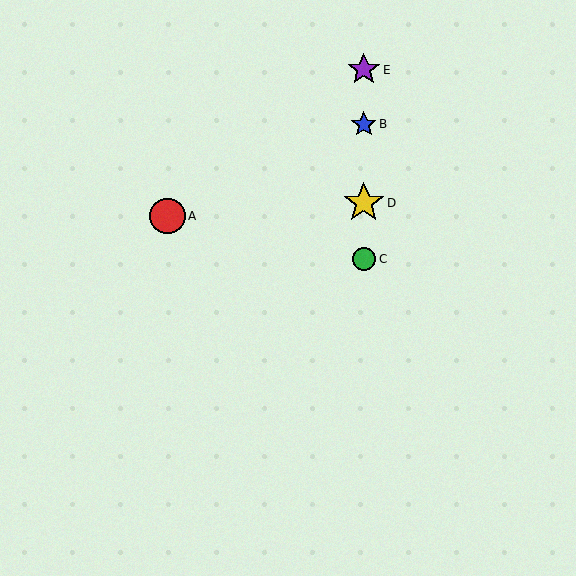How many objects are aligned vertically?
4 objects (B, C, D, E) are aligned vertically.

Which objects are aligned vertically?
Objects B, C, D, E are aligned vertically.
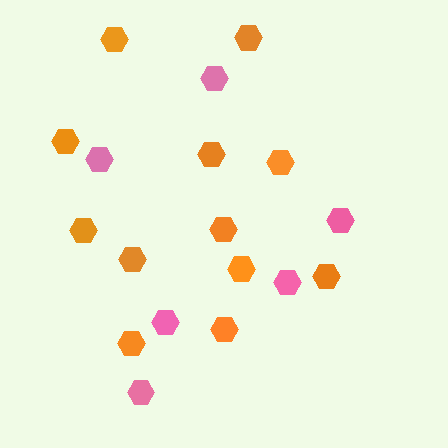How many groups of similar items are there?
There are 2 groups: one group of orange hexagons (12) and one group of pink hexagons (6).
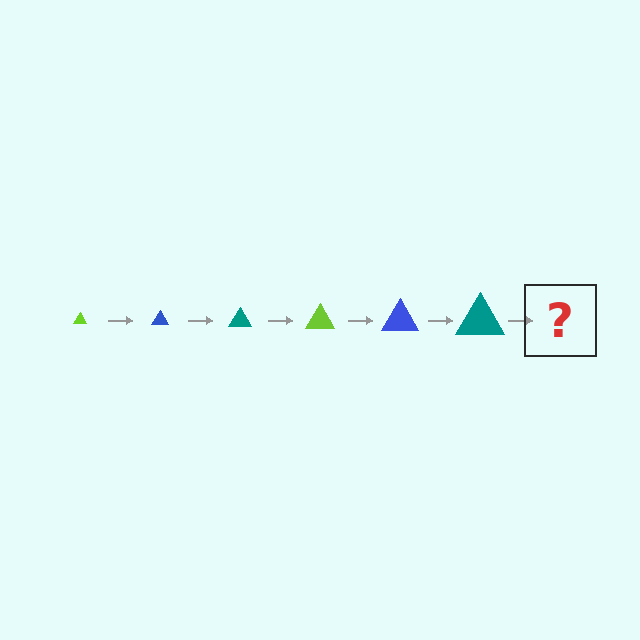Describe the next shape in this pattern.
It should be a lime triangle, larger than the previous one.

★ ★ ★ ★

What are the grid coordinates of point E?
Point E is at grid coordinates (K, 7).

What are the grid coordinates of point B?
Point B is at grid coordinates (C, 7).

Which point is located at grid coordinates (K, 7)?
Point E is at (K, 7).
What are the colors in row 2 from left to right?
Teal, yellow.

★ ★ ★ ★

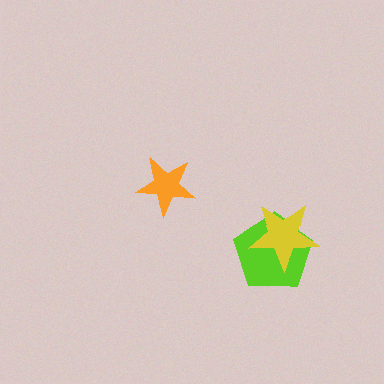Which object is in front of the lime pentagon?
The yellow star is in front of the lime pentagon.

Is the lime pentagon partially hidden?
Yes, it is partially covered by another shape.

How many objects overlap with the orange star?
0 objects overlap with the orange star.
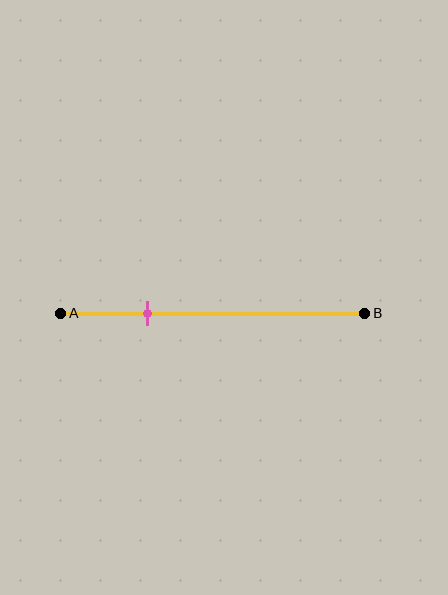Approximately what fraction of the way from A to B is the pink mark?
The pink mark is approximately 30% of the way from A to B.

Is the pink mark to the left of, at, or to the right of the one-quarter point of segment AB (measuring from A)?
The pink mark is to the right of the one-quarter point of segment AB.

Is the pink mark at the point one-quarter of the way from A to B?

★ ★ ★ ★

Leave out the pictures, and copy only the lines from the one holding "How many objects overlap" through the one holding "Is the pink mark at", exactly as written.

How many objects overlap with the orange star?
0 objects overlap with the orange star.
Approximately what fraction of the way from A to B is the pink mark?
The pink mark is approximately 30% of the way from A to B.

Is the pink mark to the left of, at, or to the right of the one-quarter point of segment AB (measuring from A)?
The pink mark is to the right of the one-quarter point of segment AB.

Is the pink mark at the point one-quarter of the way from A to B?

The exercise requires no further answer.